>> START

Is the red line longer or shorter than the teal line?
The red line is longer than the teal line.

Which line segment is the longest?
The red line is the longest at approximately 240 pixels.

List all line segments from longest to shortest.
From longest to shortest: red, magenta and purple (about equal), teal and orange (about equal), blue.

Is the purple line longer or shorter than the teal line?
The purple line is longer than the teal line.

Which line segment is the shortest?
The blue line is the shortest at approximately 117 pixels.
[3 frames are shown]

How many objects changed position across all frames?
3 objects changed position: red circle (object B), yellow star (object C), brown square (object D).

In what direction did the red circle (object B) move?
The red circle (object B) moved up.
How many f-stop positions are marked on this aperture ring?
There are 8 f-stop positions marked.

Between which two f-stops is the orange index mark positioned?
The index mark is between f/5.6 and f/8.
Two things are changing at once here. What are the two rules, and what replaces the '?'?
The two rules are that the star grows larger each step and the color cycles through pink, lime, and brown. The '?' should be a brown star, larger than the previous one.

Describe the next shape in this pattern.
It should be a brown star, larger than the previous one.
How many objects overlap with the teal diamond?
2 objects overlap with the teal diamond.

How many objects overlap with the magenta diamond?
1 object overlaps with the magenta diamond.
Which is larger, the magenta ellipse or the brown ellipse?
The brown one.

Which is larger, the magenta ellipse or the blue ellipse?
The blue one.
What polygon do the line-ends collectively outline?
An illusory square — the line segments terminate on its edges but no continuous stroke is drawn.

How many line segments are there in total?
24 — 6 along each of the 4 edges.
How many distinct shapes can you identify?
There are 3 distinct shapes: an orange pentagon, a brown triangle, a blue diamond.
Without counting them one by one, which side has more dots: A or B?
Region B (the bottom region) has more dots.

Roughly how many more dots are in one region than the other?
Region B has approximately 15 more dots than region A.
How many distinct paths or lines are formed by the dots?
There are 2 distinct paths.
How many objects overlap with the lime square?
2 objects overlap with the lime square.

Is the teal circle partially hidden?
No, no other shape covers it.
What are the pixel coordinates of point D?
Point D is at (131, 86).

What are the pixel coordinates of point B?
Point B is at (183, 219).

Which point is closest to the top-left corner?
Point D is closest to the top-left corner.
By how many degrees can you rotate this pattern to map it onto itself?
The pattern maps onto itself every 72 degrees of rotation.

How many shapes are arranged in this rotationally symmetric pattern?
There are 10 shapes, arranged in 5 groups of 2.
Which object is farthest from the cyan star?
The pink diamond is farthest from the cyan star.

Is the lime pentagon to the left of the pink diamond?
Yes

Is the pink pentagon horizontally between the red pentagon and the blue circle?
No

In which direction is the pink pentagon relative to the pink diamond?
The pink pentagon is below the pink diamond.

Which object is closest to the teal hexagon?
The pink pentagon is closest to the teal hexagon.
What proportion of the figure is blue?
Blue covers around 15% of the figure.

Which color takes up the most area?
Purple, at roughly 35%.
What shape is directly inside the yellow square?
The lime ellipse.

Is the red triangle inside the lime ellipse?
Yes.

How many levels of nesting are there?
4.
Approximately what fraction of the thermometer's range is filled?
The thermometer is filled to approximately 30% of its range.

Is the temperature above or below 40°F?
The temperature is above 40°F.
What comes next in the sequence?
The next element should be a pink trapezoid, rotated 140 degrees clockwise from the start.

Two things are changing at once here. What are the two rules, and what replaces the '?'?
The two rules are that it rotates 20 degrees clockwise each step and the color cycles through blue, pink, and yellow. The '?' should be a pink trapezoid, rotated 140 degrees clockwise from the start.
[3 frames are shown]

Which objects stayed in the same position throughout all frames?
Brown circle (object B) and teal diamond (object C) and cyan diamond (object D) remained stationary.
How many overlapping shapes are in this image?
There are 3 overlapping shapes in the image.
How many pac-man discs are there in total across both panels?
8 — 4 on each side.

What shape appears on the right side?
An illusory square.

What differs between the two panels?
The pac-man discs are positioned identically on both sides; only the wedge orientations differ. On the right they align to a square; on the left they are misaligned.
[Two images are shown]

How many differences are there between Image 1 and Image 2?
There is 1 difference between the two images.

>> END

### GIVEN EXERCISE
Could you reproduce every record above exactly as it appears?

### CORRECT ANSWER
Is the red line longer or shorter than the teal line?
The red line is longer than the teal line.

Which line segment is the longest?
The red line is the longest at approximately 240 pixels.

List all line segments from longest to shortest.
From longest to shortest: red, magenta and purple (about equal), teal and orange (about equal), blue.

Is the purple line longer or shorter than the teal line?
The purple line is longer than the teal line.

Which line segment is the shortest?
The blue line is the shortest at approximately 117 pixels.
[3 frames are shown]

How many objects changed position across all frames?
3 objects changed position: red circle (object B), yellow star (object C), brown square (object D).

In what direction did the red circle (object B) move?
The red circle (object B) moved up.
How many f-stop positions are marked on this aperture ring?
There are 8 f-stop positions marked.

Between which two f-stops is the orange index mark positioned?
The index mark is between f/5.6 and f/8.
Two things are changing at once here. What are the two rules, and what replaces the '?'?
The two rules are that the star grows larger each step and the color cycles through pink, lime, and brown. The '?' should be a brown star, larger than the previous one.

Describe the next shape in this pattern.
It should be a brown star, larger than the previous one.
How many objects overlap with the teal diamond?
2 objects overlap with the teal diamond.

How many objects overlap with the magenta diamond?
1 object overlaps with the magenta diamond.
Which is larger, the magenta ellipse or the brown ellipse?
The brown one.

Which is larger, the magenta ellipse or the blue ellipse?
The blue one.
What polygon do the line-ends collectively outline?
An illusory square — the line segments terminate on its edges but no continuous stroke is drawn.

How many line segments are there in total?
24 — 6 along each of the 4 edges.
How many distinct shapes can you identify?
There are 3 distinct shapes: an orange pentagon, a brown triangle, a blue diamond.
Without counting them one by one, which side has more dots: A or B?
Region B (the bottom region) has more dots.

Roughly how many more dots are in one region than the other?
Region B has approximately 15 more dots than region A.
How many distinct paths or lines are formed by the dots?
There are 2 distinct paths.
How many objects overlap with the lime square?
2 objects overlap with the lime square.

Is the teal circle partially hidden?
No, no other shape covers it.
What are the pixel coordinates of point D?
Point D is at (131, 86).

What are the pixel coordinates of point B?
Point B is at (183, 219).

Which point is closest to the top-left corner?
Point D is closest to the top-left corner.
By how many degrees can you rotate this pattern to map it onto itself?
The pattern maps onto itself every 72 degrees of rotation.

How many shapes are arranged in this rotationally symmetric pattern?
There are 10 shapes, arranged in 5 groups of 2.
Which object is farthest from the cyan star?
The pink diamond is farthest from the cyan star.

Is the lime pentagon to the left of the pink diamond?
Yes

Is the pink pentagon horizontally between the red pentagon and the blue circle?
No

In which direction is the pink pentagon relative to the pink diamond?
The pink pentagon is below the pink diamond.

Which object is closest to the teal hexagon?
The pink pentagon is closest to the teal hexagon.
What proportion of the figure is blue?
Blue covers around 15% of the figure.

Which color takes up the most area?
Purple, at roughly 35%.
What shape is directly inside the yellow square?
The lime ellipse.

Is the red triangle inside the lime ellipse?
Yes.

How many levels of nesting are there?
4.
Approximately what fraction of the thermometer's range is filled?
The thermometer is filled to approximately 30% of its range.

Is the temperature above or below 40°F?
The temperature is above 40°F.
What comes next in the sequence?
The next element should be a pink trapezoid, rotated 140 degrees clockwise from the start.

Two things are changing at once here. What are the two rules, and what replaces the '?'?
The two rules are that it rotates 20 degrees clockwise each step and the color cycles through blue, pink, and yellow. The '?' should be a pink trapezoid, rotated 140 degrees clockwise from the start.
[3 frames are shown]

Which objects stayed in the same position throughout all frames?
Brown circle (object B) and teal diamond (object C) and cyan diamond (object D) remained stationary.
How many overlapping shapes are in this image?
There are 3 overlapping shapes in the image.
How many pac-man discs are there in total across both panels?
8 — 4 on each side.

What shape appears on the right side?
An illusory square.

What differs between the two panels?
The pac-man discs are positioned identically on both sides; only the wedge orientations differ. On the right they align to a square; on the left they are misaligned.
[Two images are shown]

How many differences are there between Image 1 and Image 2?
There is 1 difference between the two images.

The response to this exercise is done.